### What is required
Go through the data below and copy it exactly, skipping every picture.
— Start Input for this task —
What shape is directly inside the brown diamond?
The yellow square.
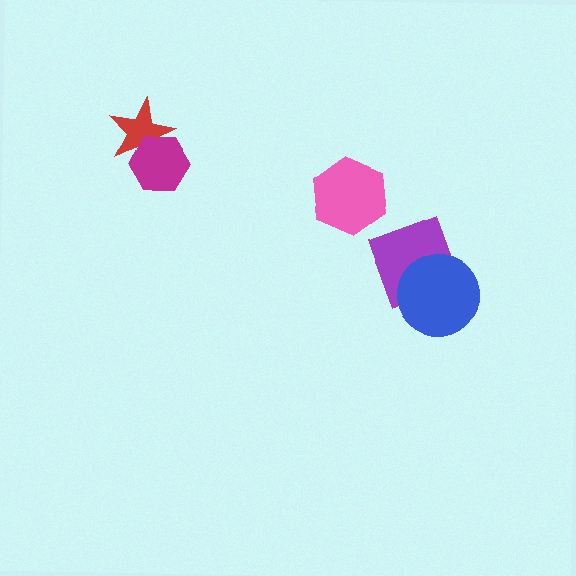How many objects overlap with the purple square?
1 object overlaps with the purple square.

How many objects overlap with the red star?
1 object overlaps with the red star.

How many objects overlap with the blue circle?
1 object overlaps with the blue circle.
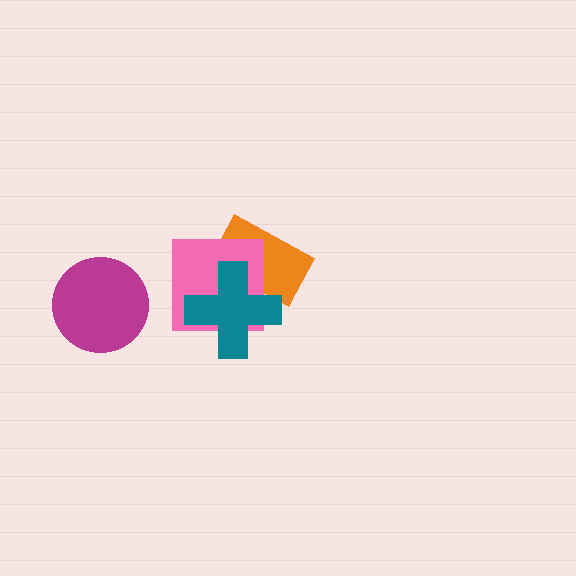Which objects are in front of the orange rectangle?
— End Input for this task —
### Solution to the exercise
What shape is directly inside the brown diamond?
The yellow square.
How many objects overlap with the purple square?
1 object overlaps with the purple square.

How many objects overlap with the red star?
1 object overlaps with the red star.

How many objects overlap with the blue circle?
1 object overlaps with the blue circle.
Which objects are in front of the orange rectangle?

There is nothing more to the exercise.